**DESCRIPTION OF THE TASK**
In your copy, leave out the pictures and repeat the entries below exactly.

**RECORDS TO PROCESS**
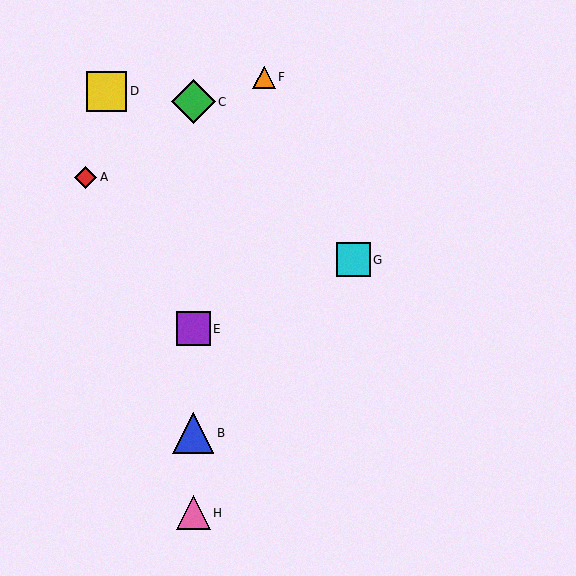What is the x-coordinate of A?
Object A is at x≈86.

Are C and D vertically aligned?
No, C is at x≈193 and D is at x≈107.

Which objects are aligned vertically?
Objects B, C, E, H are aligned vertically.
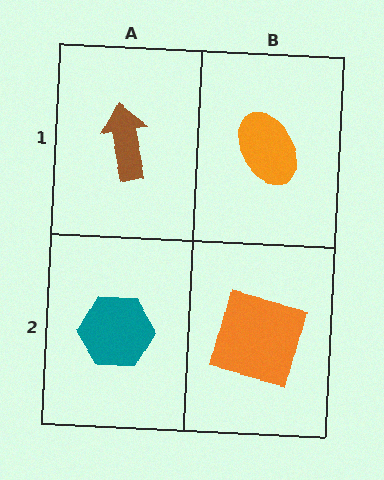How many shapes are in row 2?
2 shapes.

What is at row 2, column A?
A teal hexagon.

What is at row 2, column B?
An orange square.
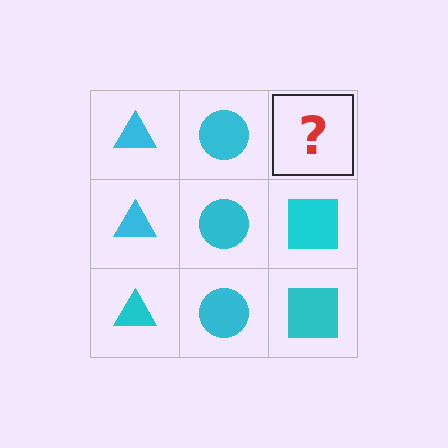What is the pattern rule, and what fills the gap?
The rule is that each column has a consistent shape. The gap should be filled with a cyan square.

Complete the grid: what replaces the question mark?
The question mark should be replaced with a cyan square.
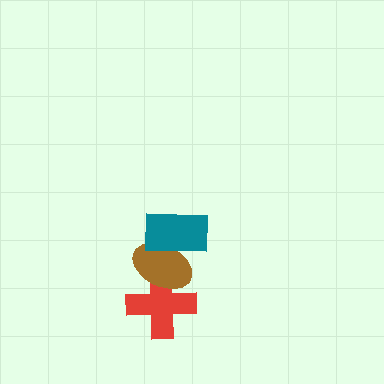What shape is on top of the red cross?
The brown ellipse is on top of the red cross.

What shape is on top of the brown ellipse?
The teal rectangle is on top of the brown ellipse.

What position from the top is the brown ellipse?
The brown ellipse is 2nd from the top.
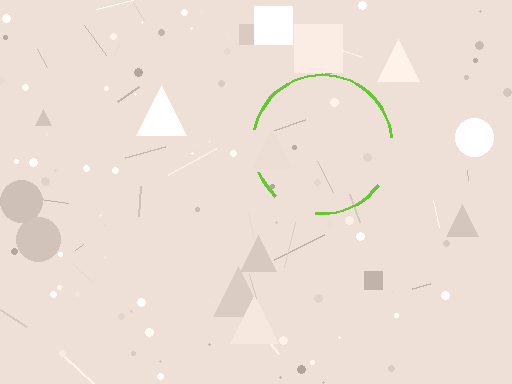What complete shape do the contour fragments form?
The contour fragments form a circle.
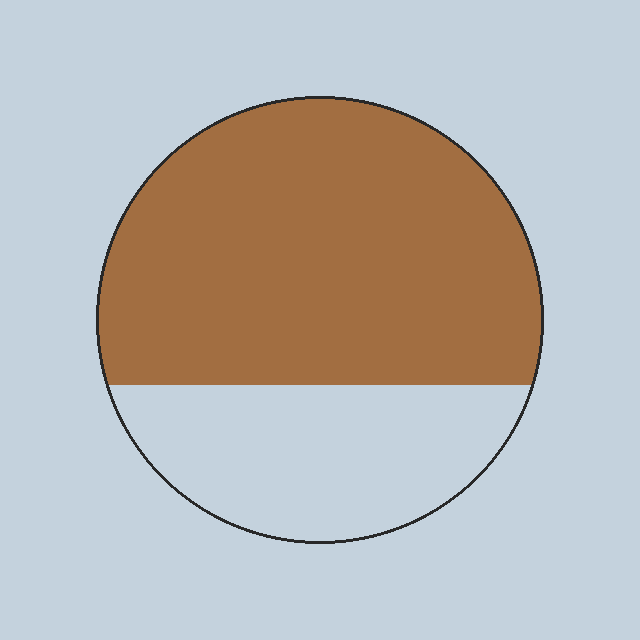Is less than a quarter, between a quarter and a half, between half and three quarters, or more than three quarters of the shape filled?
Between half and three quarters.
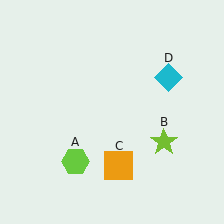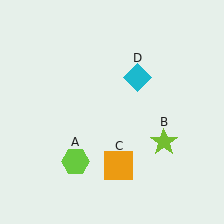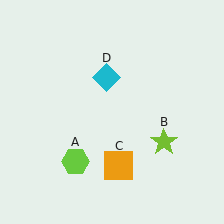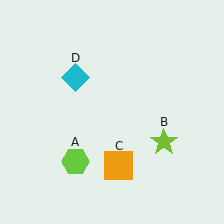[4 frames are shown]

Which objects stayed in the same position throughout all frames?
Lime hexagon (object A) and lime star (object B) and orange square (object C) remained stationary.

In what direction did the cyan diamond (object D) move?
The cyan diamond (object D) moved left.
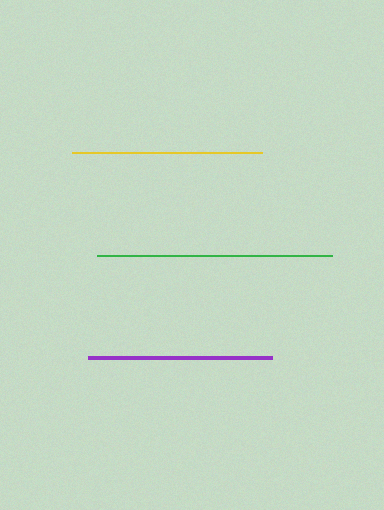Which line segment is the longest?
The green line is the longest at approximately 235 pixels.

**ANSWER**
What is the x-coordinate of A?
Object A is at x≈86.

Are C and D vertically aligned?
No, C is at x≈193 and D is at x≈107.

Which objects are aligned vertically?
Objects B, C, E, H are aligned vertically.
How many shapes are in row 2?
2 shapes.

What is at row 2, column A?
A teal hexagon.

What is at row 2, column B?
An orange square.
What is the pattern rule, and what fills the gap?
The rule is that each column has a consistent shape. The gap should be filled with a cyan square.

Complete the grid: what replaces the question mark?
The question mark should be replaced with a cyan square.
What shape is on top of the red cross?
The brown ellipse is on top of the red cross.

What shape is on top of the brown ellipse?
The teal rectangle is on top of the brown ellipse.

What position from the top is the brown ellipse?
The brown ellipse is 2nd from the top.
What complete shape do the contour fragments form?
The contour fragments form a circle.
Is less than a quarter, between a quarter and a half, between half and three quarters, or more than three quarters of the shape filled?
Between half and three quarters.
[4 frames are shown]

Which objects stayed in the same position throughout all frames?
Lime hexagon (object A) and lime star (object B) and orange square (object C) remained stationary.

In what direction did the cyan diamond (object D) move?
The cyan diamond (object D) moved left.
Which line segment is the longest?
The green line is the longest at approximately 235 pixels.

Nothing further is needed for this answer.